--- Task to complete ---
Every line from the one containing "How many overlapping" through the end of the listing below must be given again exactly, and nothing else; exclude pictures.

--- Excerpted data ---

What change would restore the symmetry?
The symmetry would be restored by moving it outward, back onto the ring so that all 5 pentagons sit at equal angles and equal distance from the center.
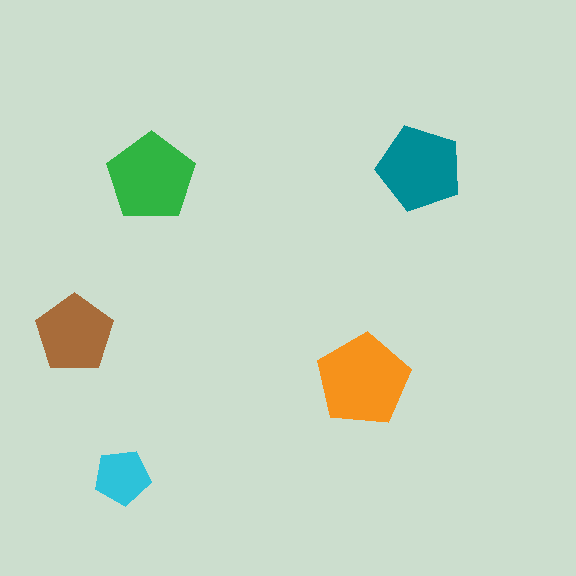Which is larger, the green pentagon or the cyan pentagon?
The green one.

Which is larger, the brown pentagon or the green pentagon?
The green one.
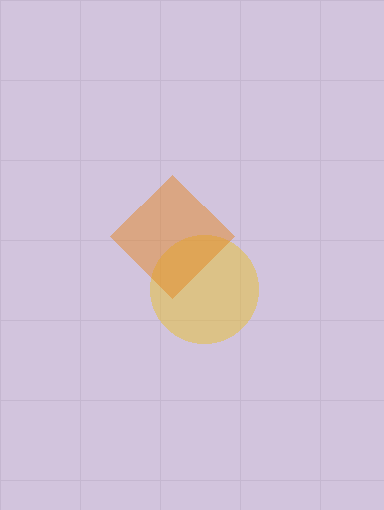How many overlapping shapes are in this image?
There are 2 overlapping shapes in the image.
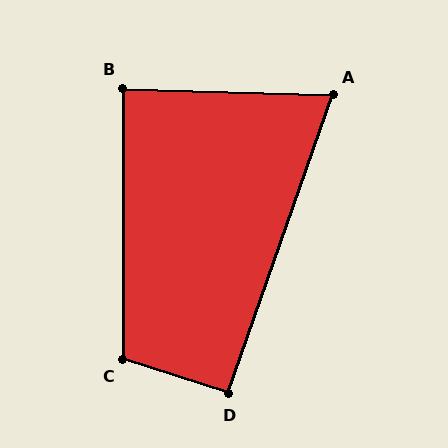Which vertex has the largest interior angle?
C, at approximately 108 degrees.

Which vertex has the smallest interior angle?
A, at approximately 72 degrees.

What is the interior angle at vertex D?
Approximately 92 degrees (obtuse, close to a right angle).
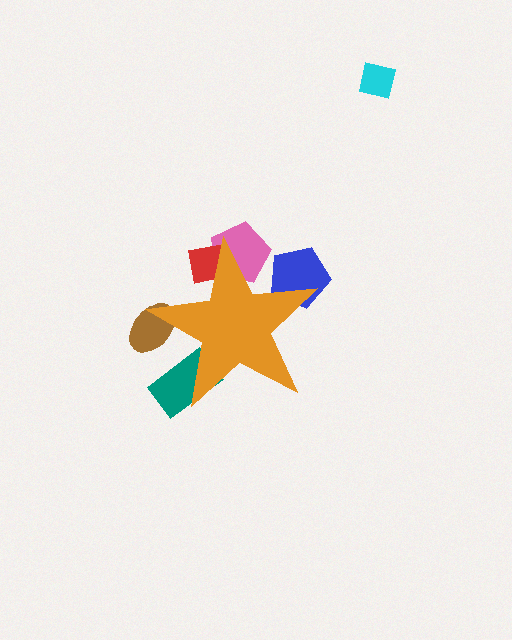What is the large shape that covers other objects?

--- Task answer ---
How many overlapping shapes are in this image?
There are 2 overlapping shapes in the image.
Which vertex has the largest interior angle?
C, at approximately 108 degrees.

Which vertex has the smallest interior angle?
A, at approximately 72 degrees.

What is the interior angle at vertex D?
Approximately 92 degrees (obtuse, close to a right angle).
What is the large shape that covers other objects?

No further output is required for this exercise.